━━ SUPPLIED MATERIAL
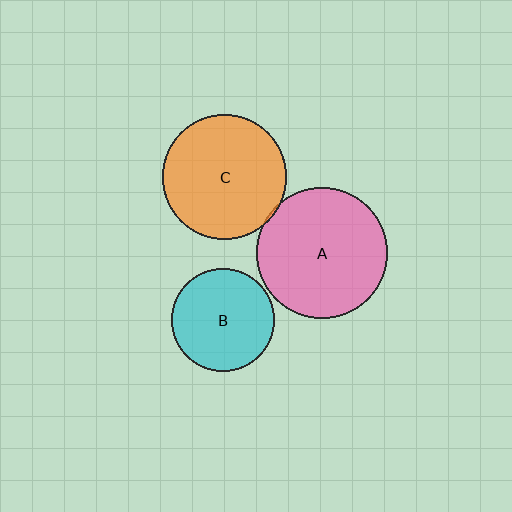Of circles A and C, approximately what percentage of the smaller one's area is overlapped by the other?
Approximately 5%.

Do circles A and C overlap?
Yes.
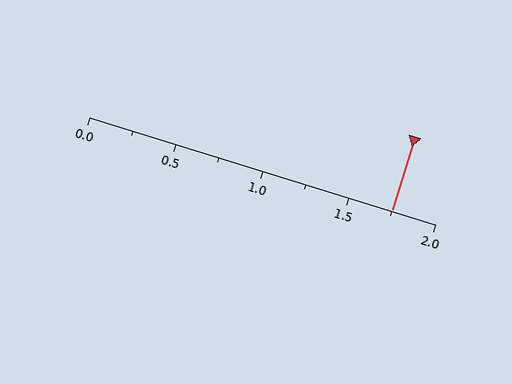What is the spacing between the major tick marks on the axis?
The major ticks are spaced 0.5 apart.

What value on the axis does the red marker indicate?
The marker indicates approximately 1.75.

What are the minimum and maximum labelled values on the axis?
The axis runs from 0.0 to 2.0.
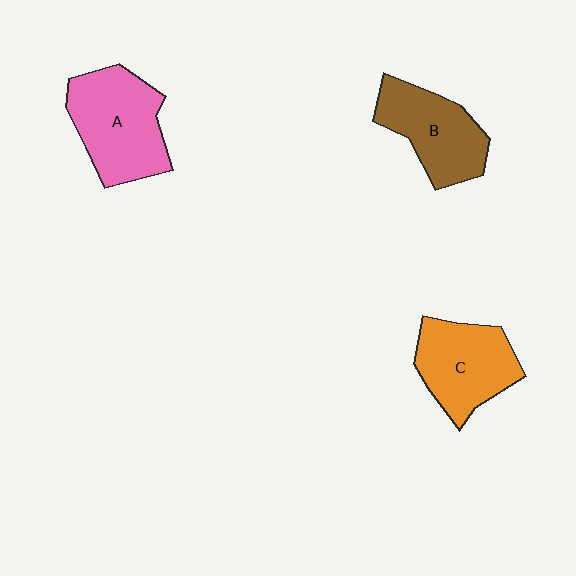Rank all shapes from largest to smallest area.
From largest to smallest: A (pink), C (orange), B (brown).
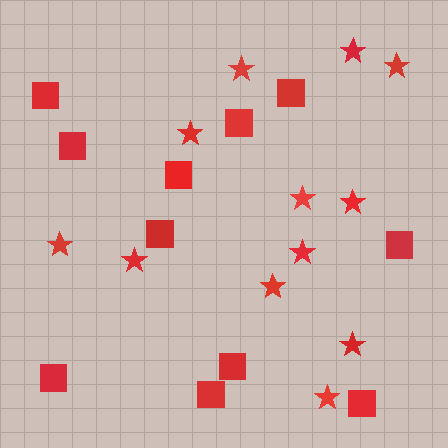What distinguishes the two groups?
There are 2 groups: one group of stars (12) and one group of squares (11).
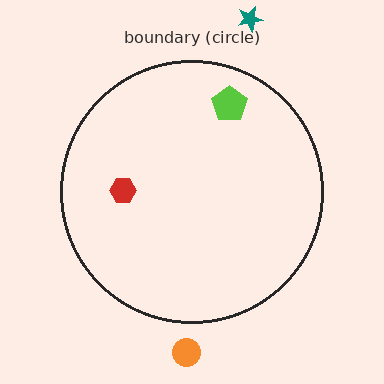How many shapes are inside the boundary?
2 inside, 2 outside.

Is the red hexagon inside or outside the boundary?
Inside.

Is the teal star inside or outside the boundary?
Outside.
━━━━
━━ SUPPLIED MATERIAL
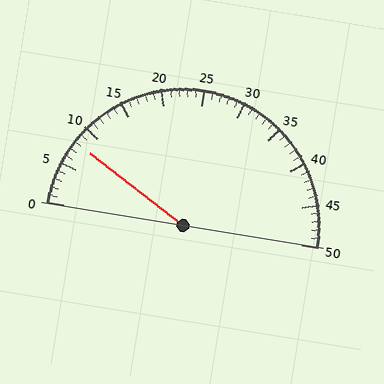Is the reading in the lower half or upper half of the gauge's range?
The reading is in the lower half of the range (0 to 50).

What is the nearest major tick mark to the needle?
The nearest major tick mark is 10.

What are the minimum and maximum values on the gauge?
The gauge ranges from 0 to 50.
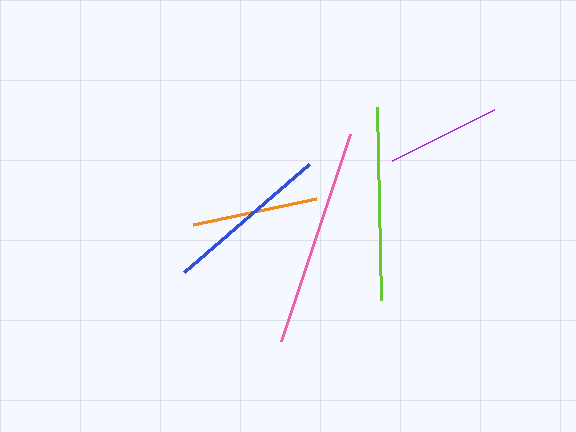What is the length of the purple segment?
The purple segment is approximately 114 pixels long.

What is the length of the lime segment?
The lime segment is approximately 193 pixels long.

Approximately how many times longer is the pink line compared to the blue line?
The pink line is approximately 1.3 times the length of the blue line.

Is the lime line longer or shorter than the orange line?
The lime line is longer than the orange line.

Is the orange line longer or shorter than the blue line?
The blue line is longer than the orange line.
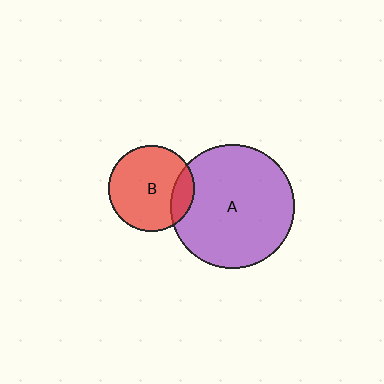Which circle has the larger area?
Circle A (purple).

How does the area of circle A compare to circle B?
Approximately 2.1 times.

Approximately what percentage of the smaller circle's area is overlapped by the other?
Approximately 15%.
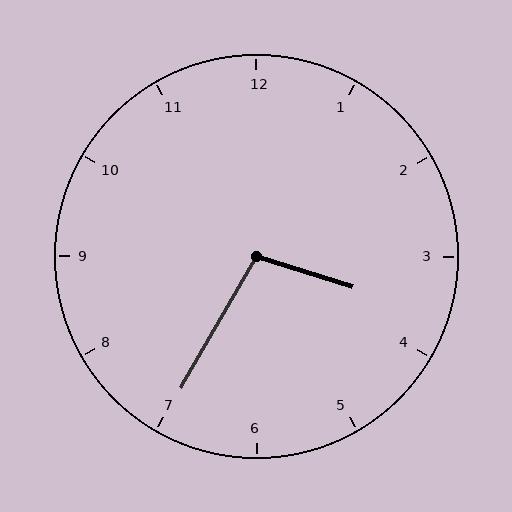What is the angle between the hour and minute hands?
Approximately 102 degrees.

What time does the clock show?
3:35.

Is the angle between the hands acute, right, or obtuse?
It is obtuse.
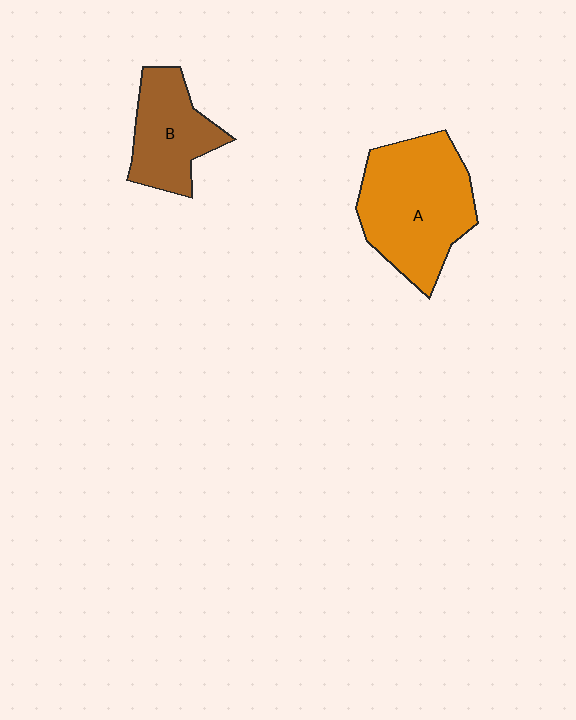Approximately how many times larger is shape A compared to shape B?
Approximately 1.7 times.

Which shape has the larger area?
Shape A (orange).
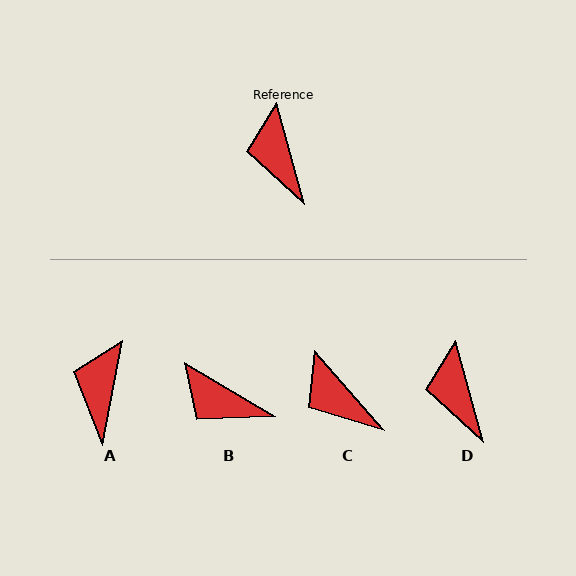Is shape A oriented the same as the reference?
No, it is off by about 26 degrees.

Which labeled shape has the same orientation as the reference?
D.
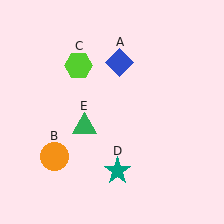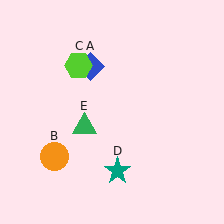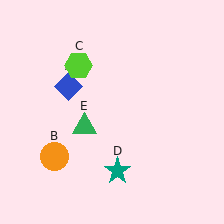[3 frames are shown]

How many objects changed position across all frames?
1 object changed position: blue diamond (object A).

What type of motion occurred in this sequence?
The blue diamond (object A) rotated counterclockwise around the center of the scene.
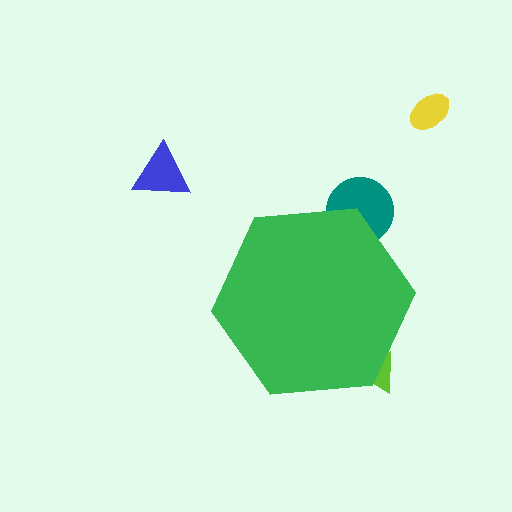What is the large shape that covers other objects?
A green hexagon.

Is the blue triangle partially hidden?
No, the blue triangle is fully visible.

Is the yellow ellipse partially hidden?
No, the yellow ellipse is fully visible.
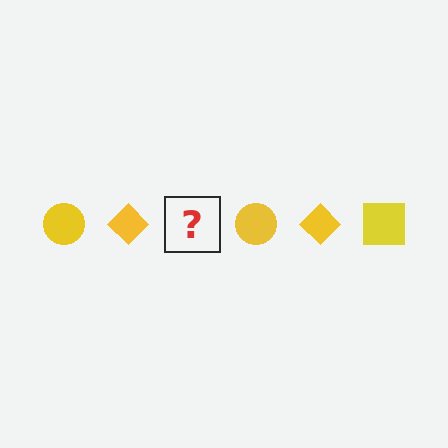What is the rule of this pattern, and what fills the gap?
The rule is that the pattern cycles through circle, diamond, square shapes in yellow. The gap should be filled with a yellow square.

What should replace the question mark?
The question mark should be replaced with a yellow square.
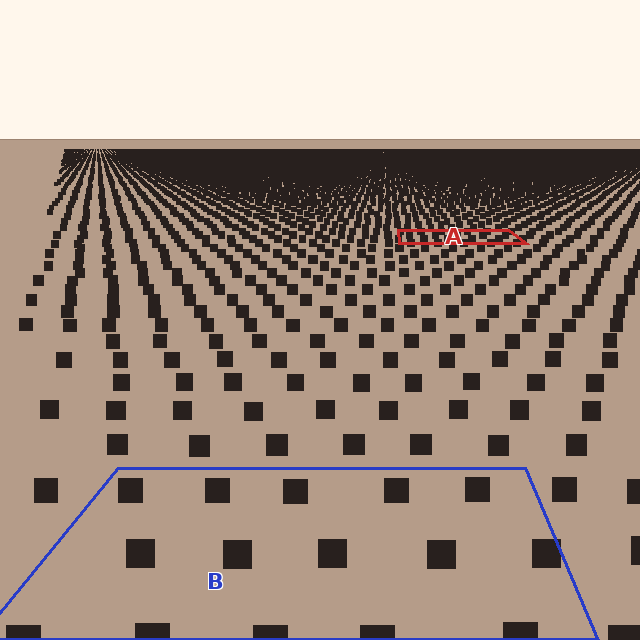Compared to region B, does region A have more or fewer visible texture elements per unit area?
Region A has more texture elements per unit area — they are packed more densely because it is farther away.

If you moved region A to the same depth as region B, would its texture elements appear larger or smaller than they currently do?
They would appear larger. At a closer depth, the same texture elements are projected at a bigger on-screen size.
━━━━
### WHAT THE EXERCISE ASKS
From the records above, copy only the lines running from the line holding "What is the length of the lime segment?" through the line holding "[3 frames are shown]", with no pictures.

### CORRECT OUTPUT
What is the length of the lime segment?
The lime segment is approximately 193 pixels long.

Approximately how many times longer is the pink line compared to the blue line?
The pink line is approximately 1.3 times the length of the blue line.

Is the lime line longer or shorter than the orange line?
The lime line is longer than the orange line.

Is the orange line longer or shorter than the blue line?
The blue line is longer than the orange line.
Which circle has the larger area?
Circle A (purple).

How does the area of circle A compare to circle B?
Approximately 2.1 times.

Approximately what percentage of the smaller circle's area is overlapped by the other?
Approximately 15%.
What is the angle between the hour and minute hands?
Approximately 102 degrees.

What time does the clock show?
3:35.

Is the angle between the hands acute, right, or obtuse?
It is obtuse.
Approximately how many times larger is shape A compared to shape B?
Approximately 1.7 times.

Which shape has the larger area?
Shape A (orange).
Is shape A oriented the same as the reference?
No, it is off by about 26 degrees.

Which labeled shape has the same orientation as the reference?
D.
[3 frames are shown]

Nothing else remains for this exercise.